__Short task__. Leave out all pictures. Extract exactly the lines from the one containing "Which vertex has the largest interior angle?" through the end of the data.

-------- Data supplied

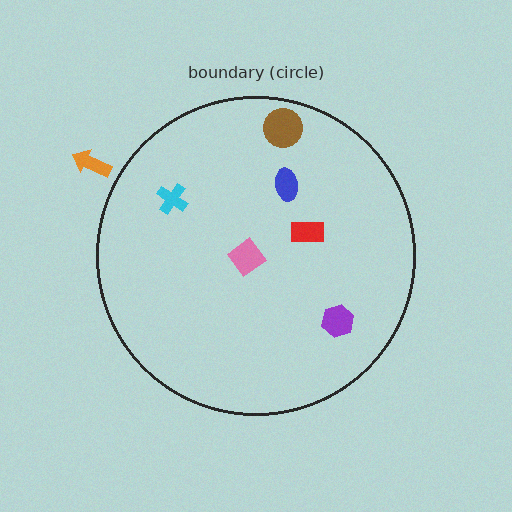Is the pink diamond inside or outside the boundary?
Inside.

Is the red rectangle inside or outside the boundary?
Inside.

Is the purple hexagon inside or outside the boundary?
Inside.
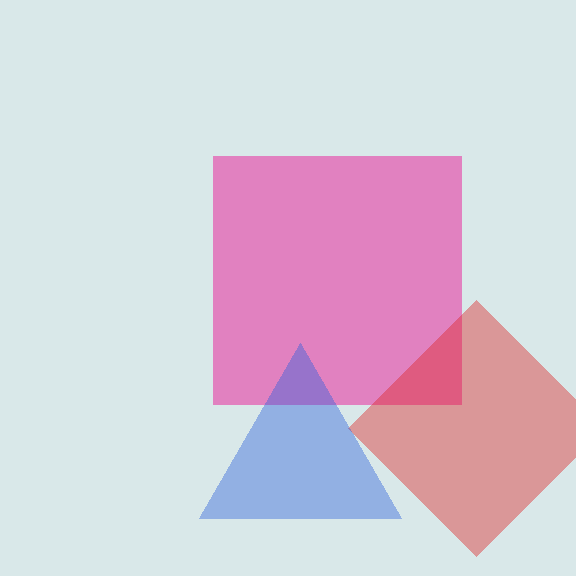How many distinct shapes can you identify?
There are 3 distinct shapes: a pink square, a red diamond, a blue triangle.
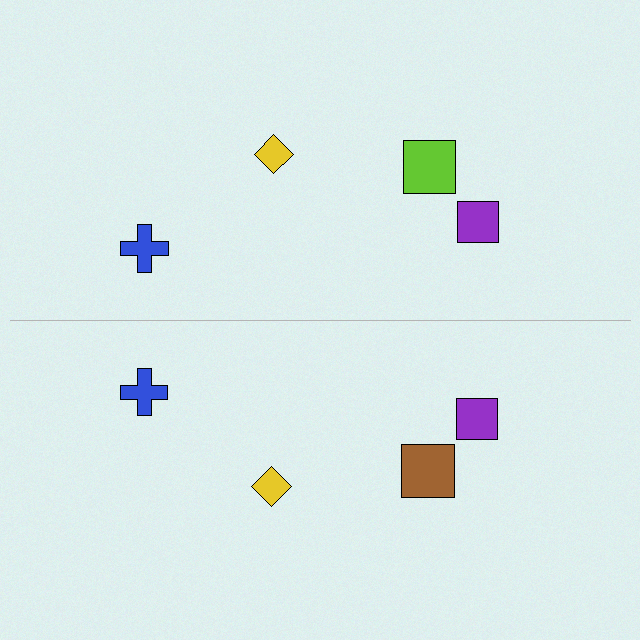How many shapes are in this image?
There are 8 shapes in this image.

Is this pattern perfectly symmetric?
No, the pattern is not perfectly symmetric. The brown square on the bottom side breaks the symmetry — its mirror counterpart is lime.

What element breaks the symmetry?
The brown square on the bottom side breaks the symmetry — its mirror counterpart is lime.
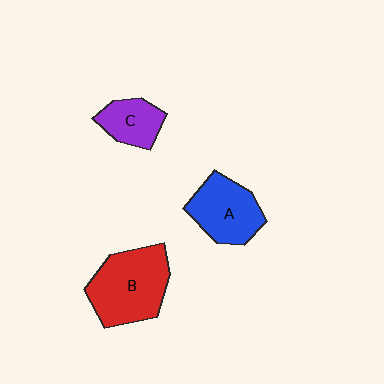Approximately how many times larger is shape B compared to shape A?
Approximately 1.3 times.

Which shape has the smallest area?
Shape C (purple).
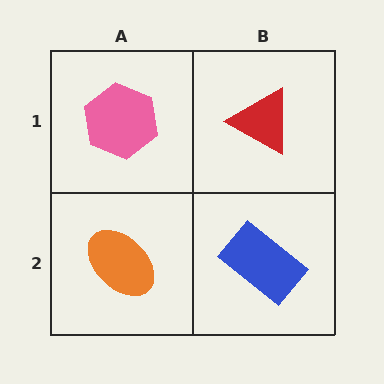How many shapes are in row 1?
2 shapes.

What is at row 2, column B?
A blue rectangle.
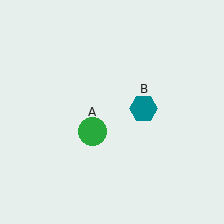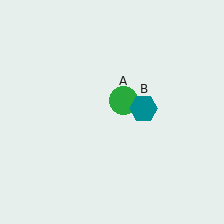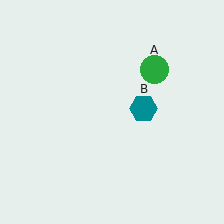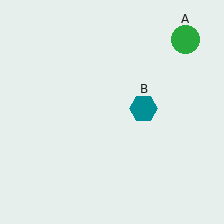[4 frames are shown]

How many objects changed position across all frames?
1 object changed position: green circle (object A).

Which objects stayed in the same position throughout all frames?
Teal hexagon (object B) remained stationary.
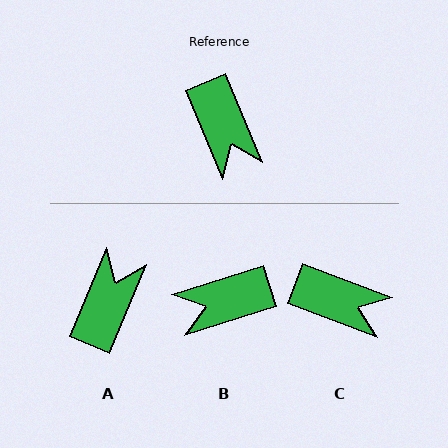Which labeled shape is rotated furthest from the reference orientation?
A, about 134 degrees away.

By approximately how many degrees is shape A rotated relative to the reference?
Approximately 134 degrees counter-clockwise.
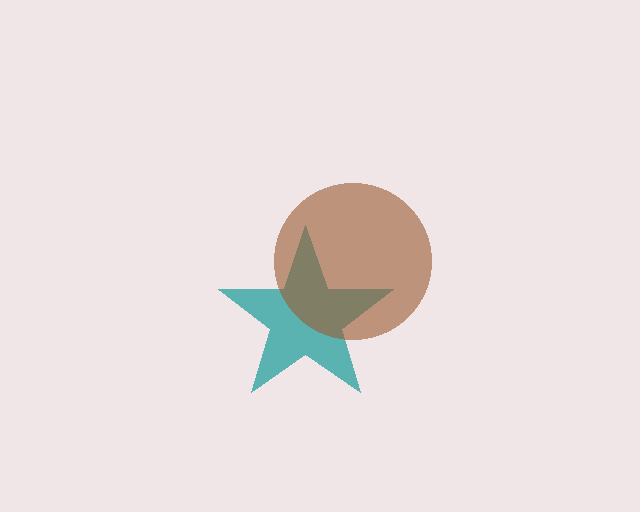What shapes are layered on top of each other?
The layered shapes are: a teal star, a brown circle.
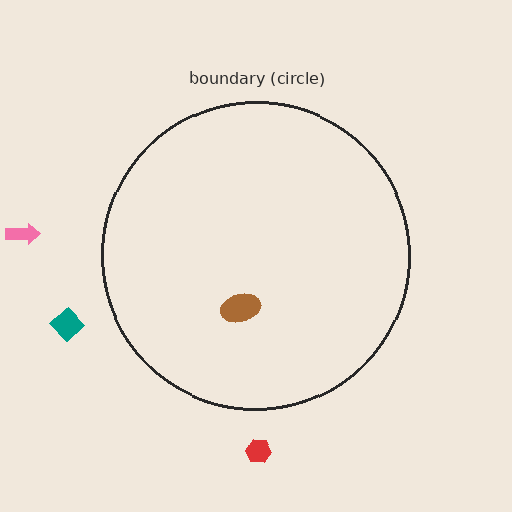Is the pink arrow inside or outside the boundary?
Outside.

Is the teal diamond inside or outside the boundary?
Outside.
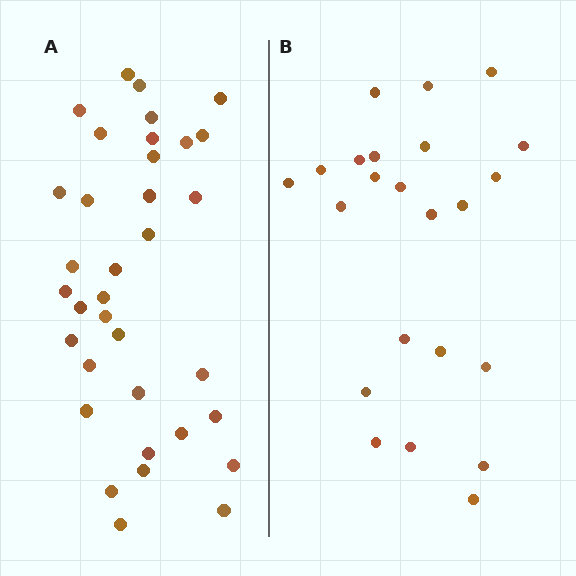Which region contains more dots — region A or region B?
Region A (the left region) has more dots.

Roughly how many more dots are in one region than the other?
Region A has roughly 12 or so more dots than region B.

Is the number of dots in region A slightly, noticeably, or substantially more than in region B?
Region A has substantially more. The ratio is roughly 1.5 to 1.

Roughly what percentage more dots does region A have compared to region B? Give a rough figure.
About 50% more.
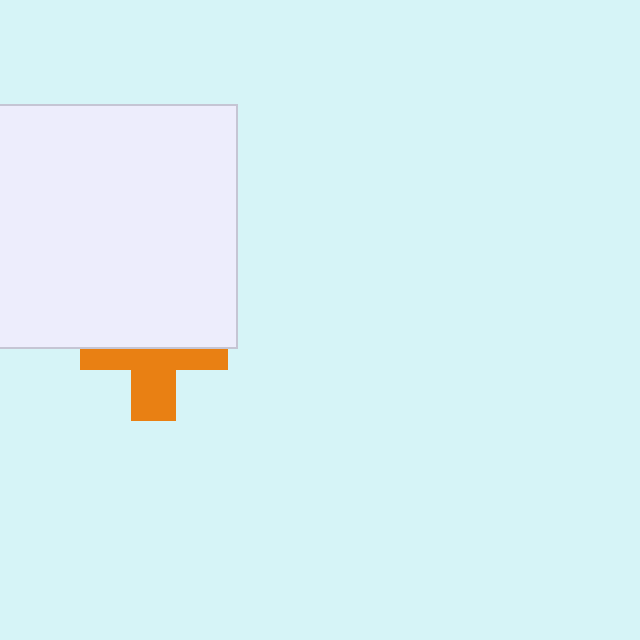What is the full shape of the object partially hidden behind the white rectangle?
The partially hidden object is an orange cross.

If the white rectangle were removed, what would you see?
You would see the complete orange cross.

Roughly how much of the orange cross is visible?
About half of it is visible (roughly 47%).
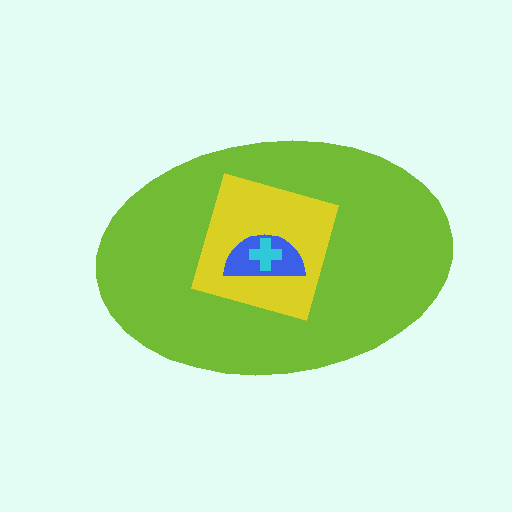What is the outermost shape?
The lime ellipse.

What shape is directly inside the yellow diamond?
The blue semicircle.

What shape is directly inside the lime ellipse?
The yellow diamond.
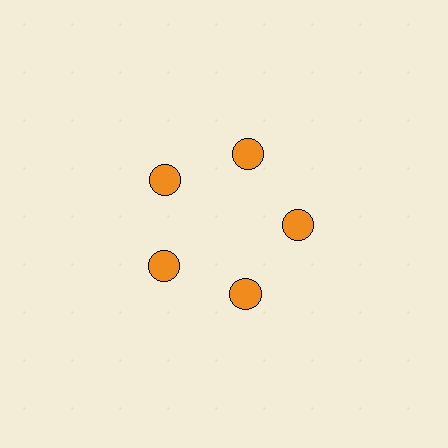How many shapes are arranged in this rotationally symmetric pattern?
There are 5 shapes, arranged in 5 groups of 1.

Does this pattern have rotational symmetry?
Yes, this pattern has 5-fold rotational symmetry. It looks the same after rotating 72 degrees around the center.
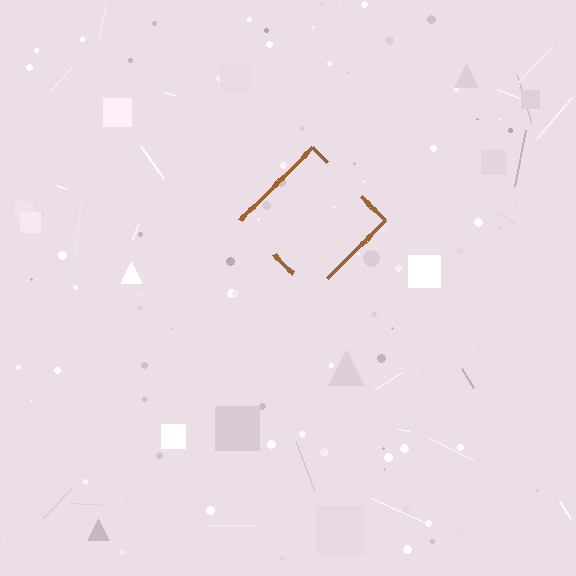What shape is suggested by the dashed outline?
The dashed outline suggests a diamond.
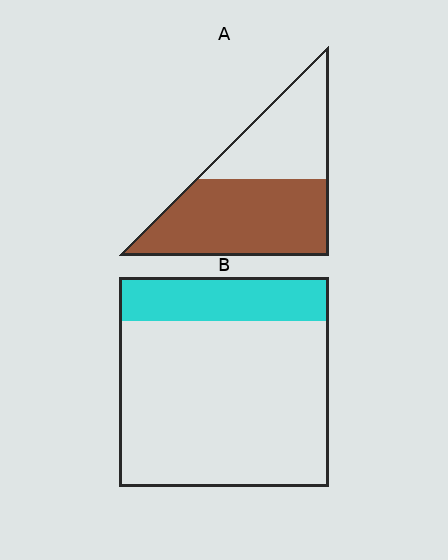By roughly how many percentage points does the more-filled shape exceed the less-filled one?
By roughly 40 percentage points (A over B).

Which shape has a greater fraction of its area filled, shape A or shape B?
Shape A.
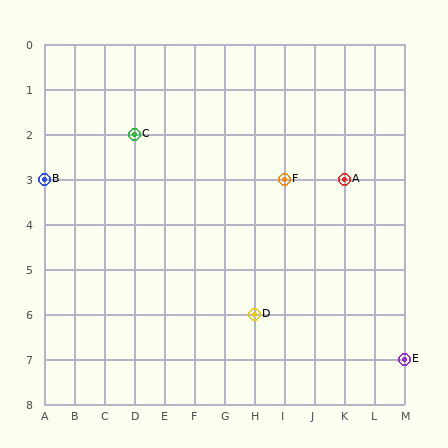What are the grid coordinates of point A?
Point A is at grid coordinates (K, 3).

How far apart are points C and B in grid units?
Points C and B are 3 columns and 1 row apart (about 3.2 grid units diagonally).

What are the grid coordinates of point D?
Point D is at grid coordinates (H, 6).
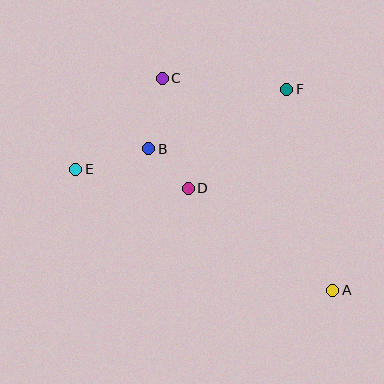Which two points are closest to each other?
Points B and D are closest to each other.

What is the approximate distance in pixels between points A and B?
The distance between A and B is approximately 232 pixels.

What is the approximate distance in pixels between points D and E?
The distance between D and E is approximately 114 pixels.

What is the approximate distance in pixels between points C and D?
The distance between C and D is approximately 113 pixels.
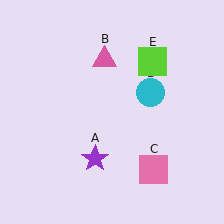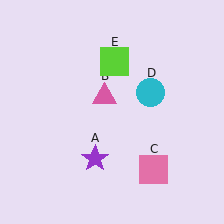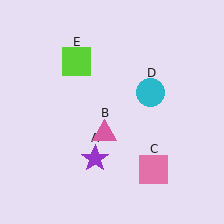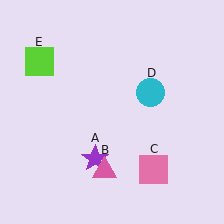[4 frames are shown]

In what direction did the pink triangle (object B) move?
The pink triangle (object B) moved down.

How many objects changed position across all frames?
2 objects changed position: pink triangle (object B), lime square (object E).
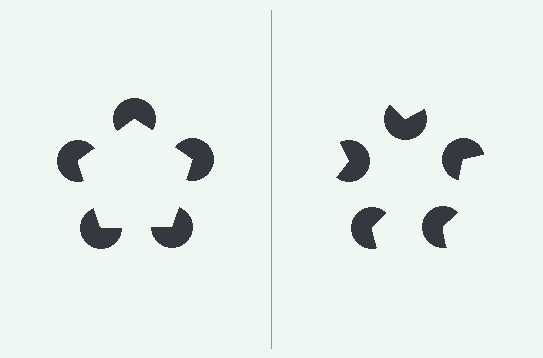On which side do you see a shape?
An illusory pentagon appears on the left side. On the right side the wedge cuts are rotated, so no coherent shape forms.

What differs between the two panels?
The pac-man discs are positioned identically on both sides; only the wedge orientations differ. On the left they align to a pentagon; on the right they are misaligned.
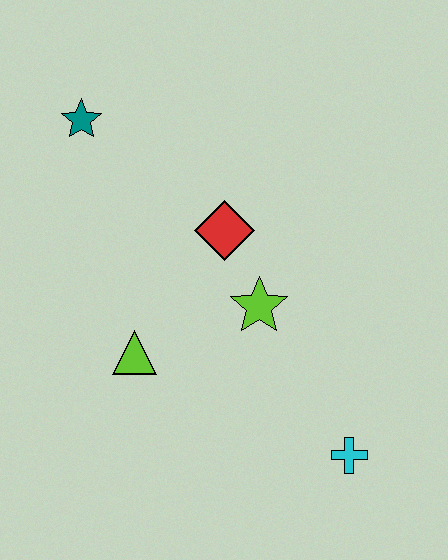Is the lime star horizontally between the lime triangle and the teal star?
No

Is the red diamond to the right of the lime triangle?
Yes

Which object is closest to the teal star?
The red diamond is closest to the teal star.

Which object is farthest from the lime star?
The teal star is farthest from the lime star.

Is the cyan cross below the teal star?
Yes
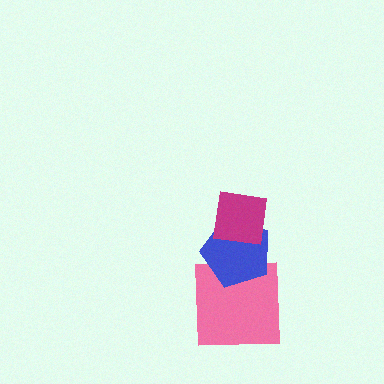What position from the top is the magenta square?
The magenta square is 1st from the top.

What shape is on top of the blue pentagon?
The magenta square is on top of the blue pentagon.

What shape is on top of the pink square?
The blue pentagon is on top of the pink square.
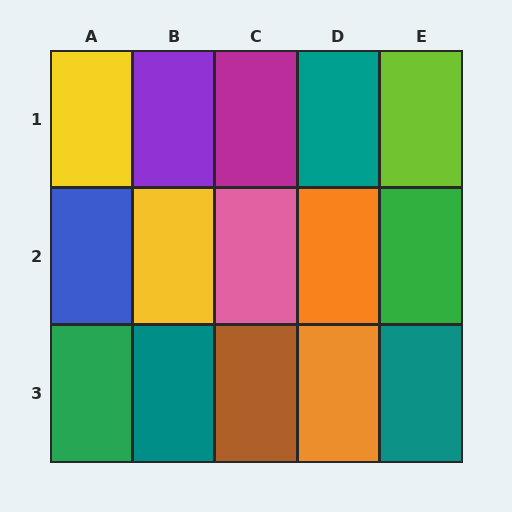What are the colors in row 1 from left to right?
Yellow, purple, magenta, teal, lime.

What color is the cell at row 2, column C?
Pink.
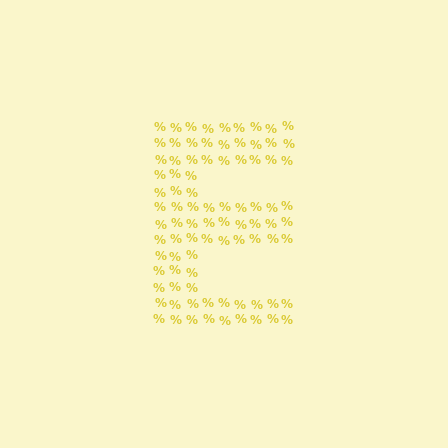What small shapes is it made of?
It is made of small percent signs.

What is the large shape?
The large shape is the letter E.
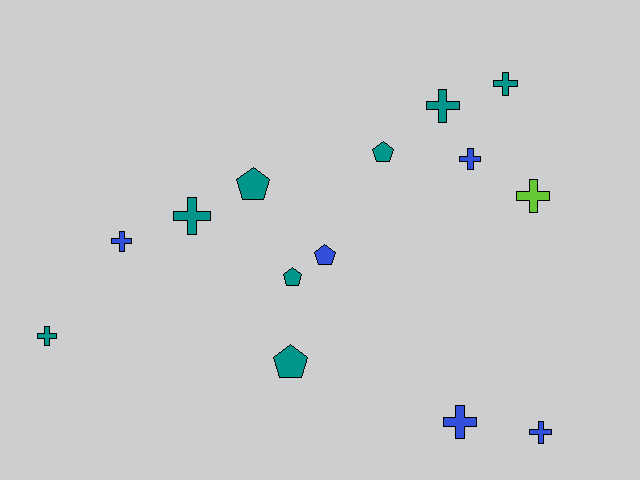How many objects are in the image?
There are 14 objects.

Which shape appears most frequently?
Cross, with 9 objects.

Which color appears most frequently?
Teal, with 8 objects.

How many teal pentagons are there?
There are 4 teal pentagons.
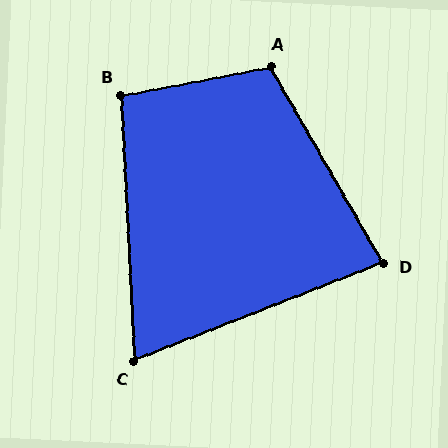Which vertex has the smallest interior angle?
C, at approximately 71 degrees.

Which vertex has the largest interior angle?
A, at approximately 109 degrees.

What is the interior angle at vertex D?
Approximately 82 degrees (acute).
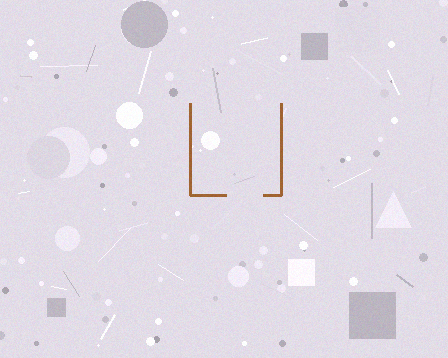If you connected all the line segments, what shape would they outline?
They would outline a square.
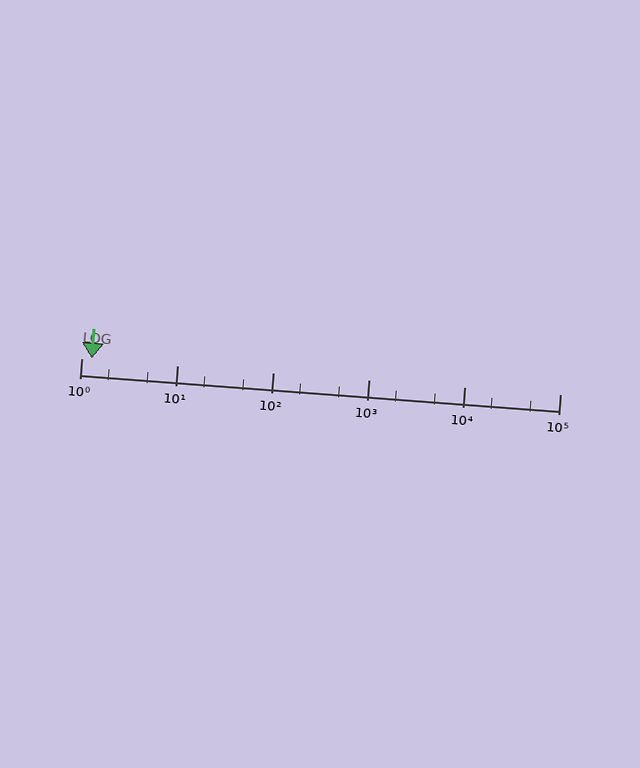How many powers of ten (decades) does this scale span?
The scale spans 5 decades, from 1 to 100000.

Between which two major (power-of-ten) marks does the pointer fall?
The pointer is between 1 and 10.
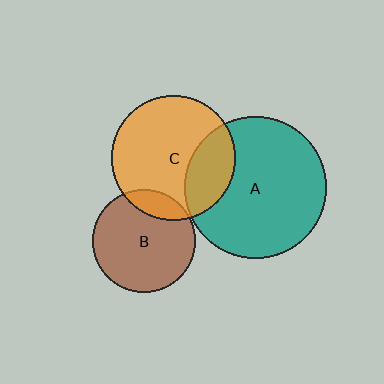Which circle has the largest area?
Circle A (teal).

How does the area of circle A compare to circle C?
Approximately 1.3 times.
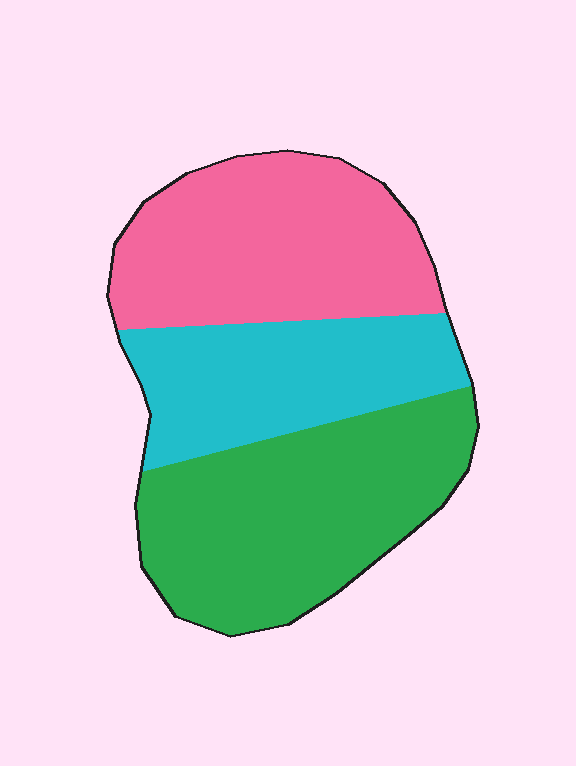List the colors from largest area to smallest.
From largest to smallest: green, pink, cyan.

----------------

__Answer to the exercise__.
Which vertex has the largest interior angle?
A, at approximately 109 degrees.

What is the interior angle at vertex D?
Approximately 82 degrees (acute).
If you connected all the line segments, what shape would they outline?
They would outline a square.
How many powers of ten (decades) does this scale span?
The scale spans 5 decades, from 1 to 100000.

Between which two major (power-of-ten) marks does the pointer fall?
The pointer is between 1 and 10.
Which circle has the largest area?
Circle A (teal).

How does the area of circle A compare to circle C?
Approximately 1.3 times.
List the colors from largest area to smallest.
From largest to smallest: green, pink, cyan.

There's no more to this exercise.